■ Work to be completed ■
Reproduce every one of the following records line for line, changing nothing.

## Start Input data

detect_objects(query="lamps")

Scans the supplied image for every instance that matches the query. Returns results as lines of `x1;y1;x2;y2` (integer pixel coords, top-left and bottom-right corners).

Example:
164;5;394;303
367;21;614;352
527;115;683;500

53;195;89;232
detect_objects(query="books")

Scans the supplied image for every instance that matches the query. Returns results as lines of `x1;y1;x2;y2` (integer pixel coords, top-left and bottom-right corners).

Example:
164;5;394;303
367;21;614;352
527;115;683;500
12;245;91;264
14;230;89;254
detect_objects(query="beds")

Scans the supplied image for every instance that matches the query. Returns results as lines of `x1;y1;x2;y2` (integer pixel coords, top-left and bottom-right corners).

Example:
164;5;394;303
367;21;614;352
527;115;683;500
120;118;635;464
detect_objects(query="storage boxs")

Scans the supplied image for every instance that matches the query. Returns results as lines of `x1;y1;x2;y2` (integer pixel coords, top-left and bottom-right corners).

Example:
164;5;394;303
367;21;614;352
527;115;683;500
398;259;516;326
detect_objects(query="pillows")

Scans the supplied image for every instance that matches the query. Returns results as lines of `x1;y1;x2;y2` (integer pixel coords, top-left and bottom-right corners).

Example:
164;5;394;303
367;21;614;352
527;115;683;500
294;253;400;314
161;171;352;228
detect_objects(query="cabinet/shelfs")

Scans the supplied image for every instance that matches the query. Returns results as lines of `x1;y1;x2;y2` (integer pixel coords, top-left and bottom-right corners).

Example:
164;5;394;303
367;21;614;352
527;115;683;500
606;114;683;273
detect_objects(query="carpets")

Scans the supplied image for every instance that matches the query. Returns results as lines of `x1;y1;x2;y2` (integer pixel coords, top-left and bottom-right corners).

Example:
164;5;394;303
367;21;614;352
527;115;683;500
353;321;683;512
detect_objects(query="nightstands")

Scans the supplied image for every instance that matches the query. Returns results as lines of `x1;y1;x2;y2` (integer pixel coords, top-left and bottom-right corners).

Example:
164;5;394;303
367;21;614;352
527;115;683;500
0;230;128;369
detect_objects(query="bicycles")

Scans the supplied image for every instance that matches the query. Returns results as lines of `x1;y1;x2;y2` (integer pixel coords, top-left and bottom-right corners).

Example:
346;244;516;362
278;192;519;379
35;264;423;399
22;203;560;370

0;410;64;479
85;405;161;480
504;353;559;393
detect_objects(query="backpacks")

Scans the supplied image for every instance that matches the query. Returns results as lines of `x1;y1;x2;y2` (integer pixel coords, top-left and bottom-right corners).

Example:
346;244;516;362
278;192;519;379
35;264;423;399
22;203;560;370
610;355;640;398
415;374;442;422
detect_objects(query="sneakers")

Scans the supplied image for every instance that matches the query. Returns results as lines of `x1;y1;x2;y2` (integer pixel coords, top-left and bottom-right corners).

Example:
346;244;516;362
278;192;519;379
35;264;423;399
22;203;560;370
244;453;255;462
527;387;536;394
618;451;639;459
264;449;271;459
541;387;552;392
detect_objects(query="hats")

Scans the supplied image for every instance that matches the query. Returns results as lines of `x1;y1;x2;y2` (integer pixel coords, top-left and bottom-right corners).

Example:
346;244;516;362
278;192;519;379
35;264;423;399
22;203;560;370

## End Input data

■ Exercise response ■
detect_objects(query="lamps")

Scans the supplied image for every instance that matches the query. Returns results as lines of `x1;y1;x2;y2` (integer pixel coords, top-left and bottom-right corners).

Example:
164;5;394;303
367;21;614;352
527;115;683;500

53;195;89;232
detect_objects(query="books")

Scans the supplied image for every instance that matches the query. Returns results as lines of `x1;y1;x2;y2` (integer pixel coords, top-left and bottom-right corners).

Example:
164;5;394;303
367;21;614;352
527;115;683;500
12;245;91;264
14;230;89;254
detect_objects(query="beds")

Scans the supplied image for every instance that matches the query. Returns results as lines of `x1;y1;x2;y2` (integer pixel coords, top-left and bottom-right corners).

Example:
164;5;394;303
367;21;614;352
527;115;683;500
120;118;635;464
detect_objects(query="storage boxs")

Scans the supplied image for every instance that matches the query. Returns results as lines of `x1;y1;x2;y2` (integer pixel coords, top-left and bottom-right corners).

Example:
164;5;394;303
367;21;614;352
527;115;683;500
398;259;516;326
detect_objects(query="pillows")

Scans the supplied image for every instance that matches the query. Returns results as lines of `x1;y1;x2;y2` (integer pixel coords, top-left and bottom-right corners).

Example:
164;5;394;303
367;21;614;352
527;115;683;500
294;253;400;314
161;171;352;228
detect_objects(query="cabinet/shelfs")

Scans the supplied image for every instance that matches the query. Returns results as lines of `x1;y1;x2;y2` (integer pixel coords, top-left and bottom-right corners).

Example:
164;5;394;303
367;21;614;352
527;115;683;500
606;114;683;273
detect_objects(query="carpets")

Scans the supplied image for every instance that matches the query. Returns results as lines of `x1;y1;x2;y2` (integer pixel coords, top-left and bottom-right corners).

Example:
164;5;394;303
367;21;614;352
527;115;683;500
353;321;683;512
detect_objects(query="nightstands")

Scans the supplied image for every instance that matches the query. Returns results as lines of `x1;y1;x2;y2` (integer pixel coords, top-left and bottom-right corners).

Example:
164;5;394;303
367;21;614;352
527;115;683;500
0;230;128;369
detect_objects(query="bicycles")

Scans the supplied image for every instance that matches the query. Returns results as lines of `x1;y1;x2;y2` (integer pixel coords, top-left and bottom-right corners).

Example:
346;244;516;362
278;192;519;379
35;264;423;399
22;203;560;370

0;410;64;479
85;405;161;480
504;353;559;393
detect_objects(query="backpacks")

Scans the supplied image for every instance that matches the query. Returns results as lines of `x1;y1;x2;y2` (integer pixel coords, top-left and bottom-right corners).

Example:
346;244;516;362
278;192;519;379
35;264;423;399
22;203;560;370
610;355;640;398
415;374;442;422
detect_objects(query="sneakers")

Scans the supplied image for every instance that matches the query. Returns results as lines of `x1;y1;x2;y2` (integer pixel coords, top-left and bottom-right corners).

Example:
346;244;516;362
278;192;519;379
35;264;423;399
22;203;560;370
244;453;255;462
527;387;536;394
618;451;639;459
264;449;271;459
541;387;552;392
detect_objects(query="hats")

Scans the supplied image for every instance that matches the query. Returns results as lines of `x1;y1;x2;y2` (integer pixel coords, top-left and bottom-right corners).

Example:
346;244;516;362
278;192;519;379
35;264;423;399
22;203;560;370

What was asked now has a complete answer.